*STATED EXERCISE*: Go through the entries below and print each one exactly, leaving out pictures.

** start of TASK INPUT **

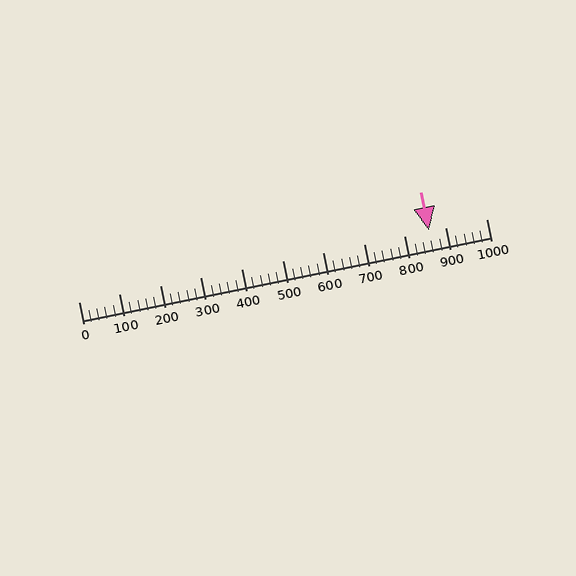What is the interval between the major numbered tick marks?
The major tick marks are spaced 100 units apart.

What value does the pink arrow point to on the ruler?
The pink arrow points to approximately 860.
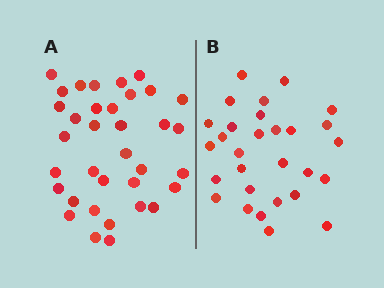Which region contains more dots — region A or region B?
Region A (the left region) has more dots.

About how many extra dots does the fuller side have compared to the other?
Region A has about 6 more dots than region B.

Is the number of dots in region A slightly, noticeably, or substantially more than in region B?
Region A has only slightly more — the two regions are fairly close. The ratio is roughly 1.2 to 1.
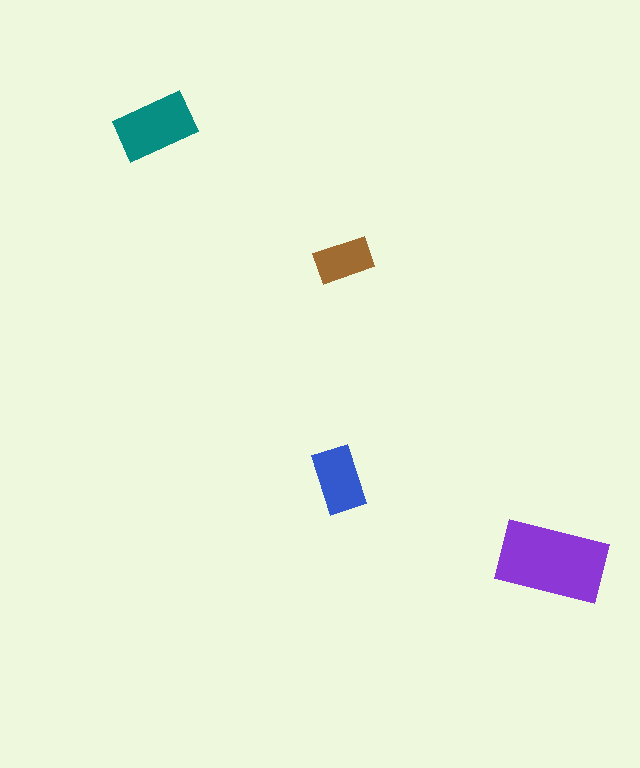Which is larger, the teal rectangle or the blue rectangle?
The teal one.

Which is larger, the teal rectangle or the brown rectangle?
The teal one.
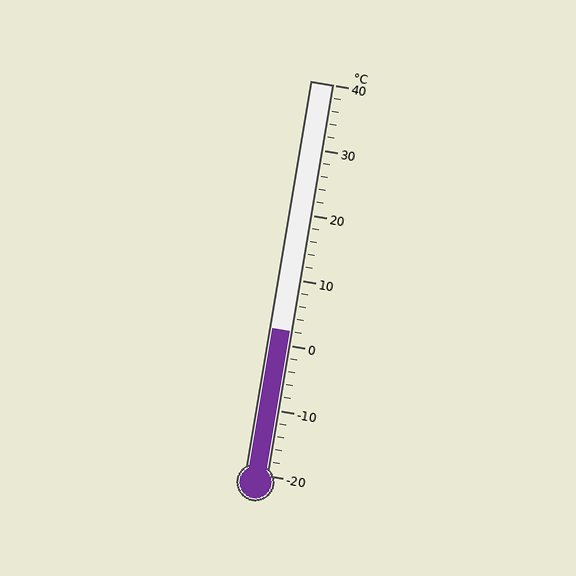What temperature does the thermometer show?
The thermometer shows approximately 2°C.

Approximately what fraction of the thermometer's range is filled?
The thermometer is filled to approximately 35% of its range.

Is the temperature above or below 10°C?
The temperature is below 10°C.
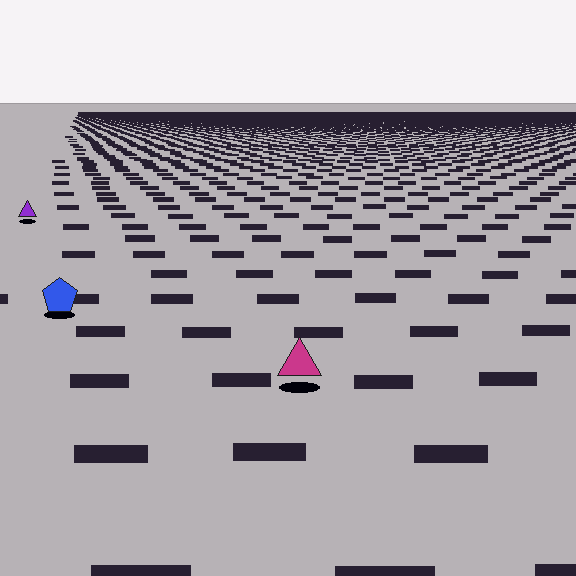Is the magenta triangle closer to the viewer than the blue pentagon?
Yes. The magenta triangle is closer — you can tell from the texture gradient: the ground texture is coarser near it.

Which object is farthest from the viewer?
The purple triangle is farthest from the viewer. It appears smaller and the ground texture around it is denser.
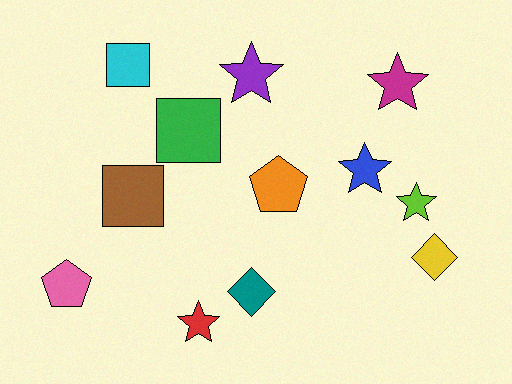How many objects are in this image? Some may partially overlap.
There are 12 objects.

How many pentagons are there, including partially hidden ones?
There are 2 pentagons.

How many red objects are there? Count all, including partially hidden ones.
There is 1 red object.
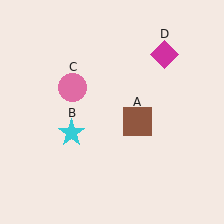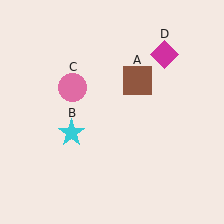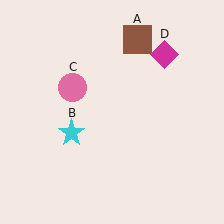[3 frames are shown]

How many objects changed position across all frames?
1 object changed position: brown square (object A).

** end of TASK INPUT **

*THE SOLUTION*:
What is the interval between the major numbered tick marks?
The major tick marks are spaced 100 units apart.

What value does the pink arrow point to on the ruler?
The pink arrow points to approximately 860.
Which region contains more dots — region A or region B?
Region A (the left region) has more dots.

About how many extra dots does the fuller side have compared to the other?
Region A has about 6 more dots than region B.

Is the number of dots in region A slightly, noticeably, or substantially more than in region B?
Region A has only slightly more — the two regions are fairly close. The ratio is roughly 1.2 to 1.
Which is larger, the teal rectangle or the blue rectangle?
The teal one.

Which is larger, the teal rectangle or the brown rectangle?
The teal one.
What temperature does the thermometer show?
The thermometer shows approximately 2°C.

Approximately what fraction of the thermometer's range is filled?
The thermometer is filled to approximately 35% of its range.

Is the temperature above or below 10°C?
The temperature is below 10°C.
Is the magenta triangle closer to the viewer than the blue pentagon?
Yes. The magenta triangle is closer — you can tell from the texture gradient: the ground texture is coarser near it.

Which object is farthest from the viewer?
The purple triangle is farthest from the viewer. It appears smaller and the ground texture around it is denser.
How many objects are in this image? Some may partially overlap.
There are 12 objects.

How many pentagons are there, including partially hidden ones?
There are 2 pentagons.

How many red objects are there? Count all, including partially hidden ones.
There is 1 red object.
[3 frames are shown]

How many objects changed position across all frames?
1 object changed position: brown square (object A).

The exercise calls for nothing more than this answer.